(Data listing)
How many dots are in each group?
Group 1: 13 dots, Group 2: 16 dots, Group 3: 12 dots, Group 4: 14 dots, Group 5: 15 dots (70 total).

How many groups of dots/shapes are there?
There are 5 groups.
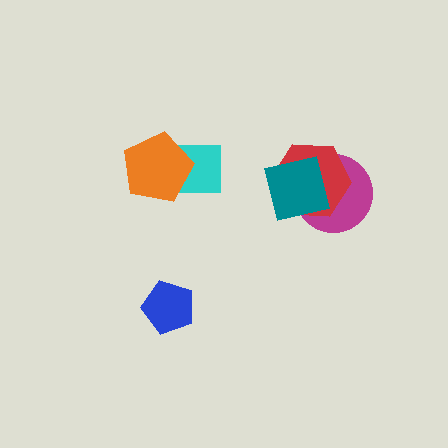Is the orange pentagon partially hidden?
No, no other shape covers it.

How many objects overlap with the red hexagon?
2 objects overlap with the red hexagon.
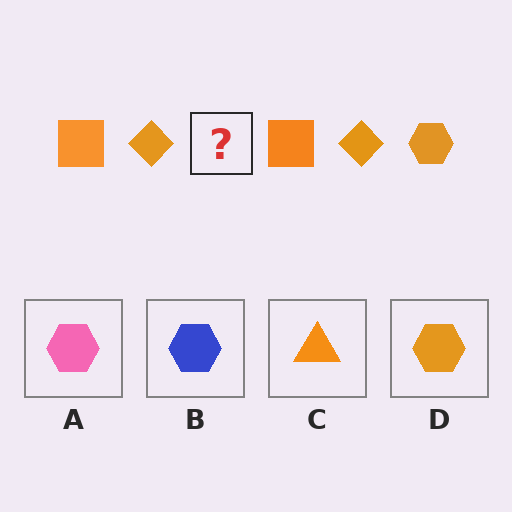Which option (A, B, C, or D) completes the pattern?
D.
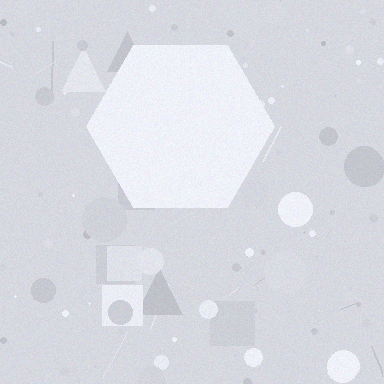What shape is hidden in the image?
A hexagon is hidden in the image.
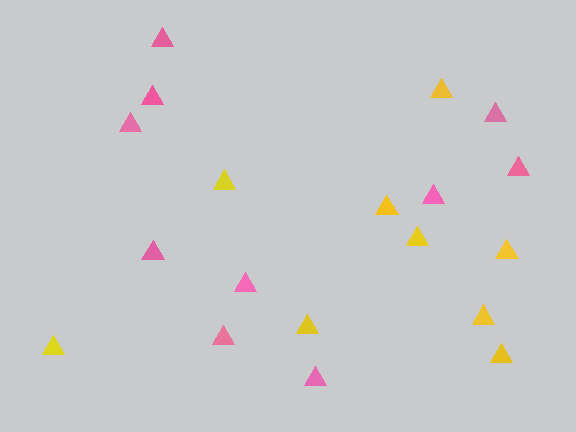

- [Exercise objective]: Return each line of the data, keeping its wording exact and omitting pictures.

- [Task answer]:
How many dots are in each group?
Group 1: 13 dots, Group 2: 16 dots, Group 3: 12 dots, Group 4: 14 dots, Group 5: 15 dots (70 total).

How many groups of dots/shapes are there?
There are 5 groups.
Is the orange pentagon partially hidden?
No, no other shape covers it.

How many objects overlap with the red hexagon?
2 objects overlap with the red hexagon.
Which option (A, B, C, or D) completes the pattern?
D.
What shape is hidden in the image?
A hexagon is hidden in the image.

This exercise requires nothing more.